**EXERCISE:** Reproduce every record below exactly as written, leaving out any pictures.

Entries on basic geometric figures
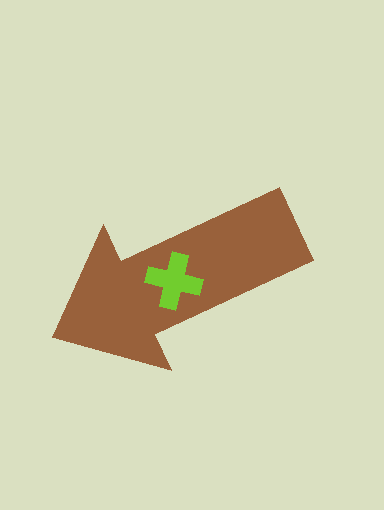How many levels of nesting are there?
2.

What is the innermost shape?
The lime cross.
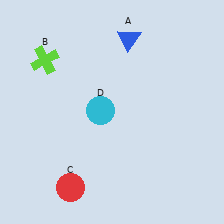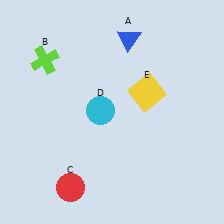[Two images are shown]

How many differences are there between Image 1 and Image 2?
There is 1 difference between the two images.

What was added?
A yellow diamond (E) was added in Image 2.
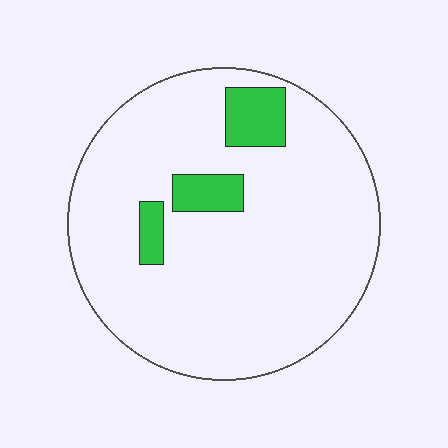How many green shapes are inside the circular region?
3.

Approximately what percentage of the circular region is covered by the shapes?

**EXERCISE SOLUTION:**
How many levels of nesting are there?
2.

What is the innermost shape?
The lime cross.
[Two images are shown]

How many differences are there between Image 1 and Image 2?
There is 1 difference between the two images.

What was added?
A yellow diamond (E) was added in Image 2.
How many green shapes are inside the circular region?
3.

Approximately what percentage of the circular region is covered by the shapes?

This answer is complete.